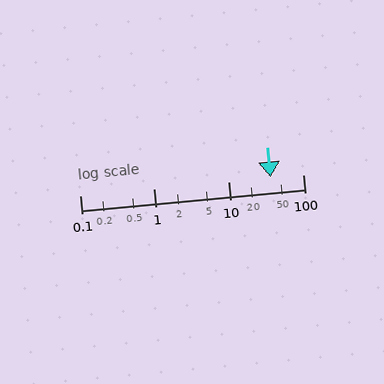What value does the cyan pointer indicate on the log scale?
The pointer indicates approximately 37.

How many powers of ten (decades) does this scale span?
The scale spans 3 decades, from 0.1 to 100.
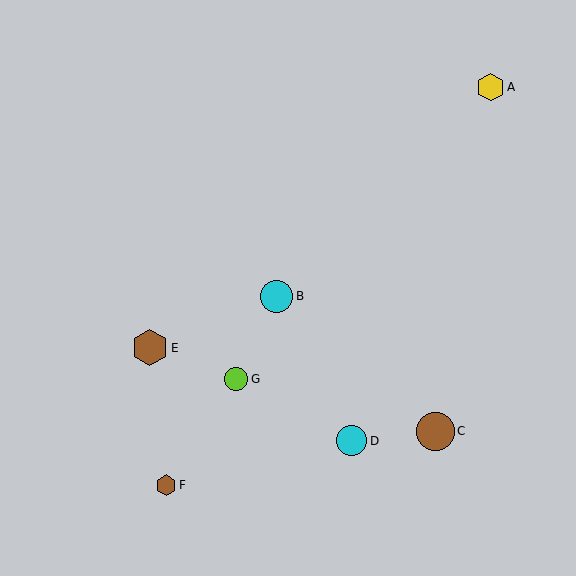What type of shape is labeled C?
Shape C is a brown circle.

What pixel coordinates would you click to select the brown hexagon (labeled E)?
Click at (150, 348) to select the brown hexagon E.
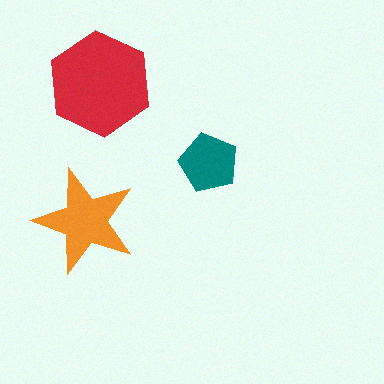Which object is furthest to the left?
The orange star is leftmost.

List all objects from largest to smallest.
The red hexagon, the orange star, the teal pentagon.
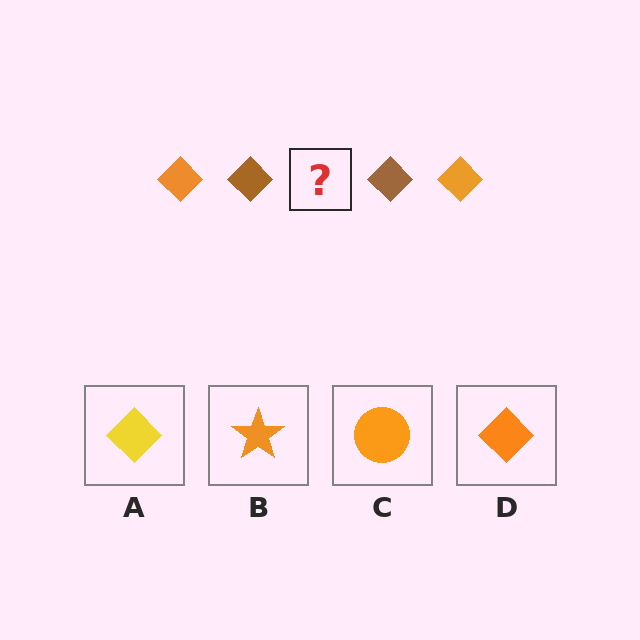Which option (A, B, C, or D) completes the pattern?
D.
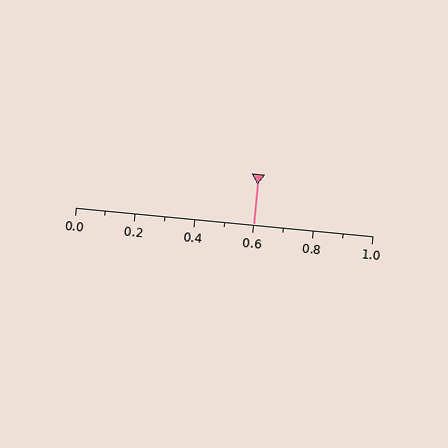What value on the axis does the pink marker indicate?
The marker indicates approximately 0.6.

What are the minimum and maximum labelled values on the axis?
The axis runs from 0.0 to 1.0.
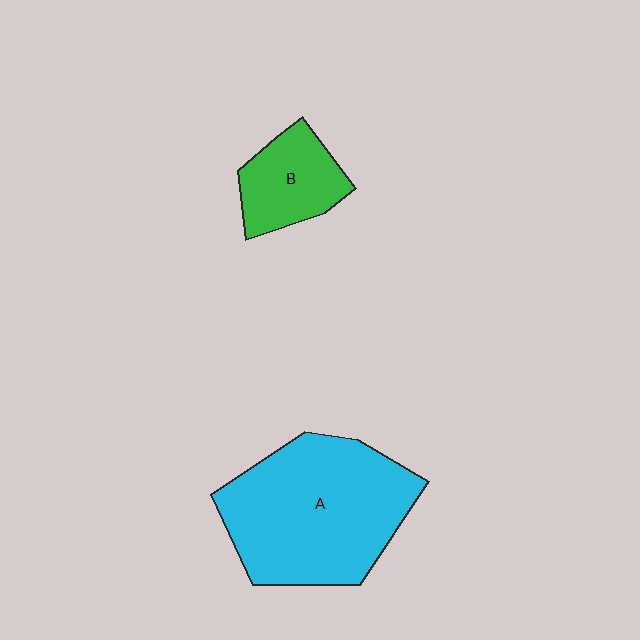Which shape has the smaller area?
Shape B (green).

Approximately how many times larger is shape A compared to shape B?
Approximately 2.7 times.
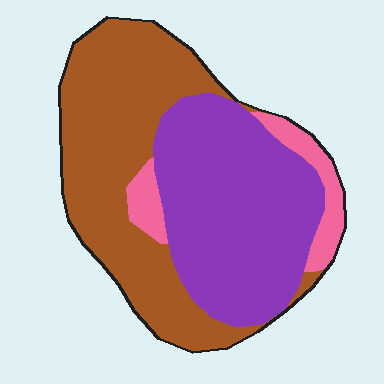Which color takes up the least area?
Pink, at roughly 10%.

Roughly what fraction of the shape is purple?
Purple takes up between a third and a half of the shape.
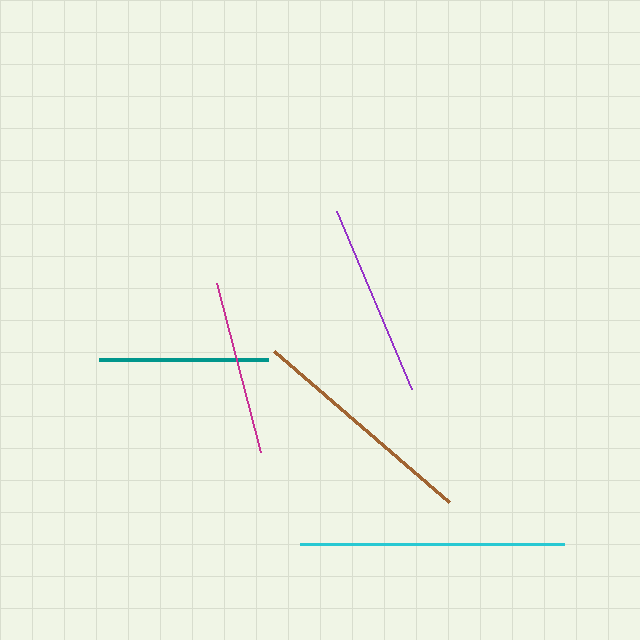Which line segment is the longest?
The cyan line is the longest at approximately 264 pixels.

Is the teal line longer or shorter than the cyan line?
The cyan line is longer than the teal line.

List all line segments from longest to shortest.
From longest to shortest: cyan, brown, purple, magenta and teal (about equal).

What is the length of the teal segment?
The teal segment is approximately 169 pixels long.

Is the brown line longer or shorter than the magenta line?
The brown line is longer than the magenta line.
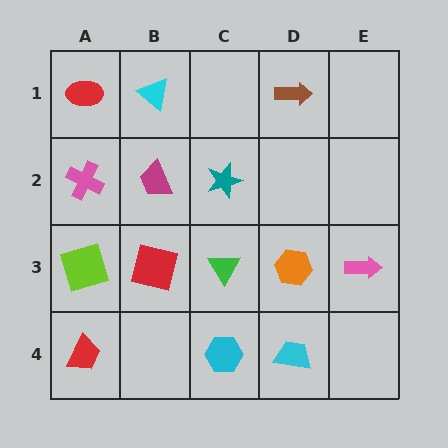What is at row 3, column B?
A red square.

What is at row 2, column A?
A pink cross.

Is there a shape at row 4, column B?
No, that cell is empty.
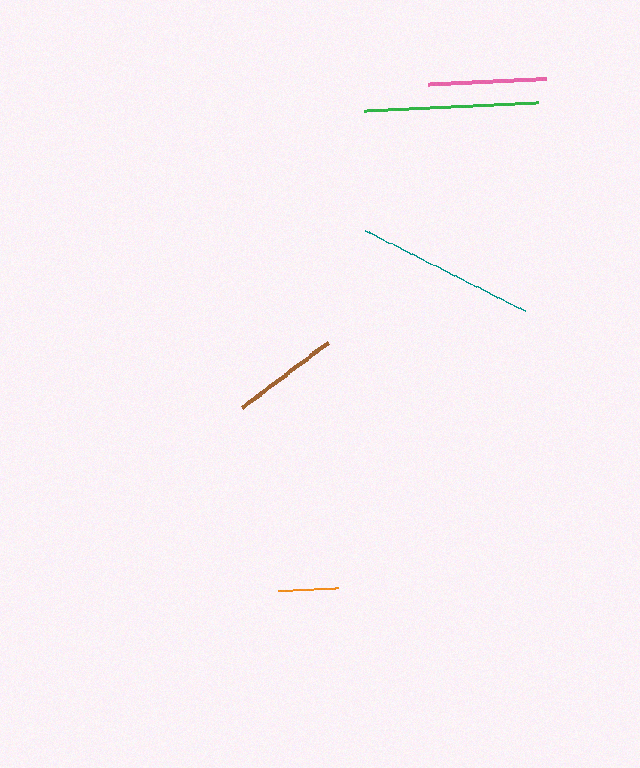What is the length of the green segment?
The green segment is approximately 173 pixels long.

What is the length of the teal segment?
The teal segment is approximately 179 pixels long.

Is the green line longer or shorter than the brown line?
The green line is longer than the brown line.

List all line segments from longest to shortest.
From longest to shortest: teal and green (about equal), pink and brown (about equal), orange.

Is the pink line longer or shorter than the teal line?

★ ★ ★ ★ ★

### Stated task
Please leave out the pictures while you copy exactly the lines from the one containing "Is the brown" through the end of the records.

### Response
Is the brown line longer or shorter than the magenta line?
The brown line is longer than the magenta line.
What is at row 3, column B?
A red square.

What is at row 2, column A?
A pink cross.

Is there a shape at row 4, column B?
No, that cell is empty.
What is the length of the green segment?
The green segment is approximately 173 pixels long.

What is the length of the teal segment?
The teal segment is approximately 179 pixels long.

Is the green line longer or shorter than the brown line?
The green line is longer than the brown line.

List all line segments from longest to shortest.
From longest to shortest: teal and green (about equal), pink and brown (about equal), orange.

Is the pink line longer or shorter than the teal line?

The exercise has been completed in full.